--- START RECORD EXTRACTS ---

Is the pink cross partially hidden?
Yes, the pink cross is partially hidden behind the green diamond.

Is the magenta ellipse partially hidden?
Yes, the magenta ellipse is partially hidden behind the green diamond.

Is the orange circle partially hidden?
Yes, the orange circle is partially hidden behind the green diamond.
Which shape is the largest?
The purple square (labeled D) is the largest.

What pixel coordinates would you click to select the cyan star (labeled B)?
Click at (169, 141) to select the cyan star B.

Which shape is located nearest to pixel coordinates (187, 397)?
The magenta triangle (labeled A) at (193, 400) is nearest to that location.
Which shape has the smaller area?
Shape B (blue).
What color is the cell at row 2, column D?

--- END RECORD EXTRACTS ---
--- START RECORD EXTRACTS ---

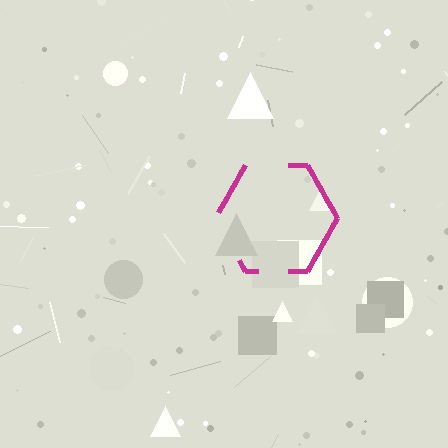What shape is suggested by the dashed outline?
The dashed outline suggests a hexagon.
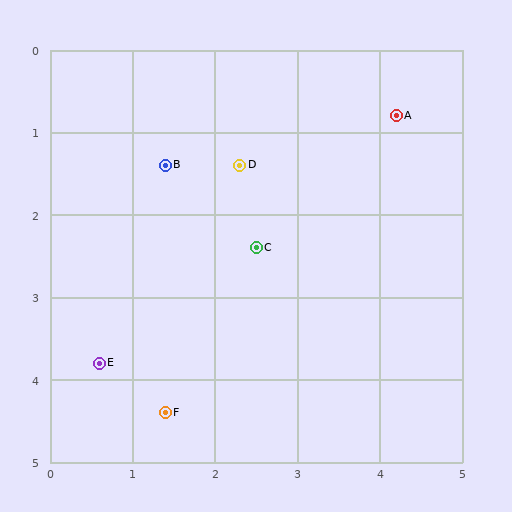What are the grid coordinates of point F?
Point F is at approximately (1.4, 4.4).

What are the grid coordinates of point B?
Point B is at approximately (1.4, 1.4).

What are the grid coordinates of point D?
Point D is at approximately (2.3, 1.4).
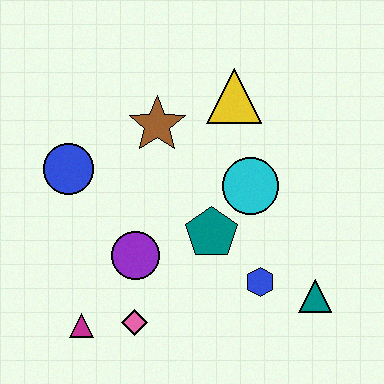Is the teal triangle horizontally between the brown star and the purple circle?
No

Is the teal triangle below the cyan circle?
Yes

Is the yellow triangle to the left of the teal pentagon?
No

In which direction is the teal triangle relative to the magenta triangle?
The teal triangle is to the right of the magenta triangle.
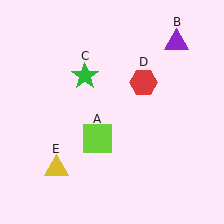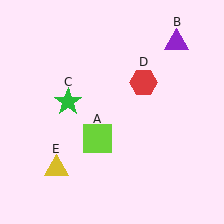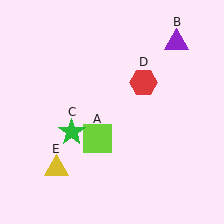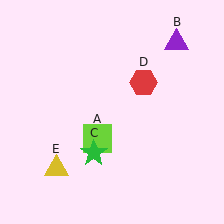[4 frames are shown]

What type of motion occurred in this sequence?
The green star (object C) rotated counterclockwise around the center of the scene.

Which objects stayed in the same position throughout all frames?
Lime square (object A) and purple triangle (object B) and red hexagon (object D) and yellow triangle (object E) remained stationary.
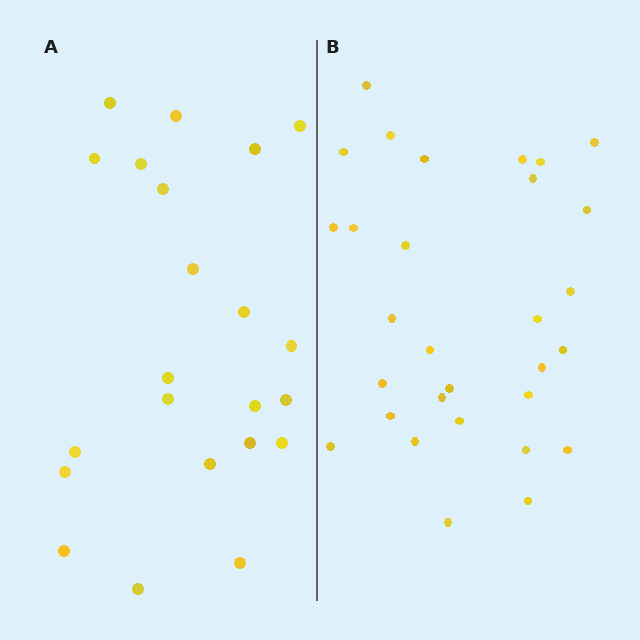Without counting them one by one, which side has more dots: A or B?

--- END RECORD EXTRACTS ---
--- START RECORD EXTRACTS ---

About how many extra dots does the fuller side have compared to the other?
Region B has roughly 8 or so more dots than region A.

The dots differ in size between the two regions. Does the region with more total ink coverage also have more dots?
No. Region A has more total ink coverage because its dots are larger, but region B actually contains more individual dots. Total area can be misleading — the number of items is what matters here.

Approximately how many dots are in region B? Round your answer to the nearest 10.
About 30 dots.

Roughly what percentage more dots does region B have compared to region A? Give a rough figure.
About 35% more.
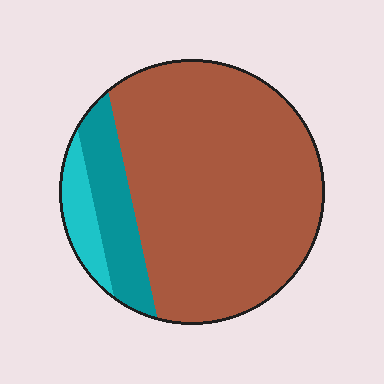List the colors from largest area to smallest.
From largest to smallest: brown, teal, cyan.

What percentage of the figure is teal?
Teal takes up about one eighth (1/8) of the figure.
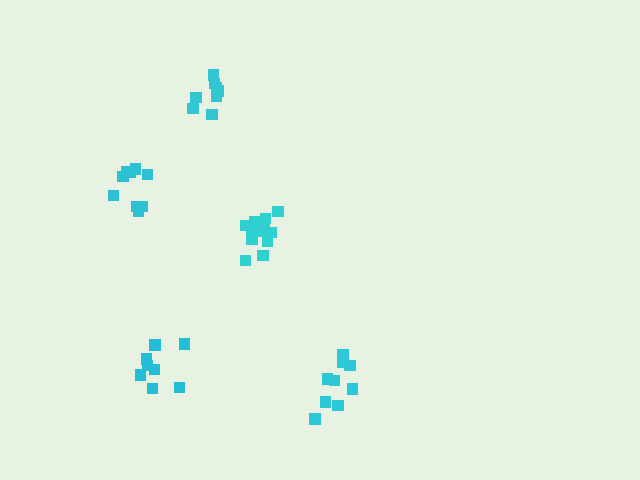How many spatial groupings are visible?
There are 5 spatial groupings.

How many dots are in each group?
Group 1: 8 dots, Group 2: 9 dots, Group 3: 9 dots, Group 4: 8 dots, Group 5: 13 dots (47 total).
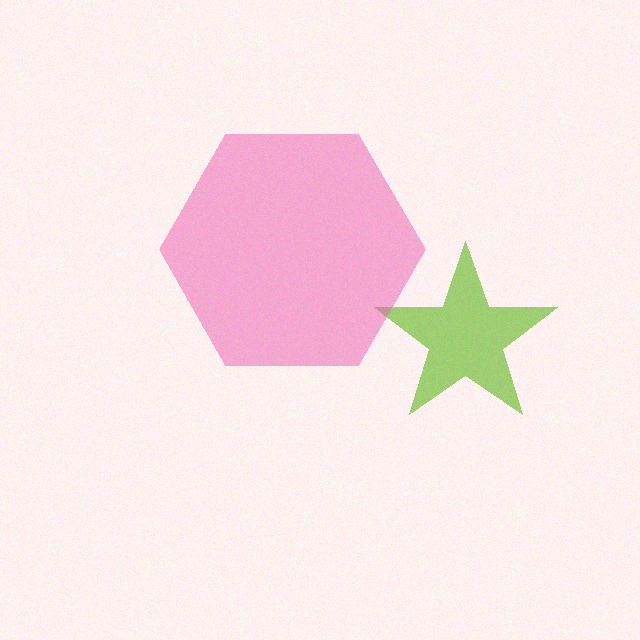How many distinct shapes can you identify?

--- END RECORD EXTRACTS ---

Copy exactly the part of the material above that opens with the line containing "How many dots are in each group?" and closes with the line containing "How many distinct shapes can you identify?", ends included. Drop the images.

How many dots are in each group?
Group 1: 8 dots, Group 2: 9 dots, Group 3: 9 dots, Group 4: 8 dots, Group 5: 13 dots (47 total).
How many distinct shapes can you identify?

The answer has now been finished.